EXERCISE INPUT:
======

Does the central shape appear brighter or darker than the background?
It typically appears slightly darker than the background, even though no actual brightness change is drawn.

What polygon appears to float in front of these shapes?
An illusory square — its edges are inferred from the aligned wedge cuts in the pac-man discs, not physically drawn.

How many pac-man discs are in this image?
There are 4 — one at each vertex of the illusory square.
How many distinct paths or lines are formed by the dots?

======

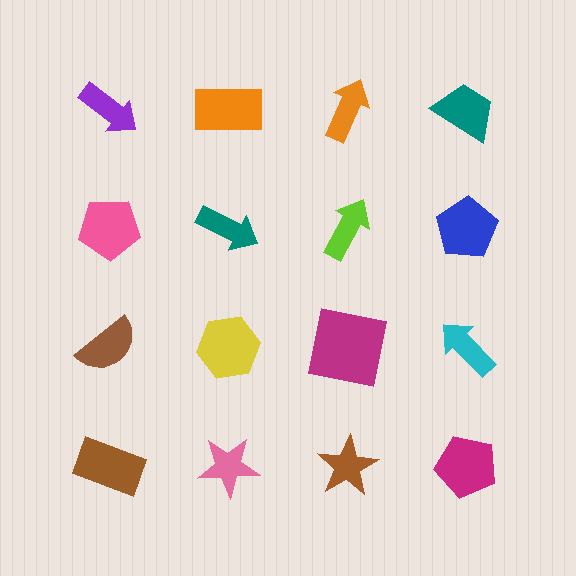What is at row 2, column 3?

======

Begin with the line containing "Does the central" and end with the line containing "How many distinct"; repeat every line from start to finish exactly, and nothing outside them.

Does the central shape appear brighter or darker than the background?
It typically appears slightly darker than the background, even though no actual brightness change is drawn.

What polygon appears to float in front of these shapes?
An illusory square — its edges are inferred from the aligned wedge cuts in the pac-man discs, not physically drawn.

How many pac-man discs are in this image?
There are 4 — one at each vertex of the illusory square.
How many distinct paths or lines are formed by the dots?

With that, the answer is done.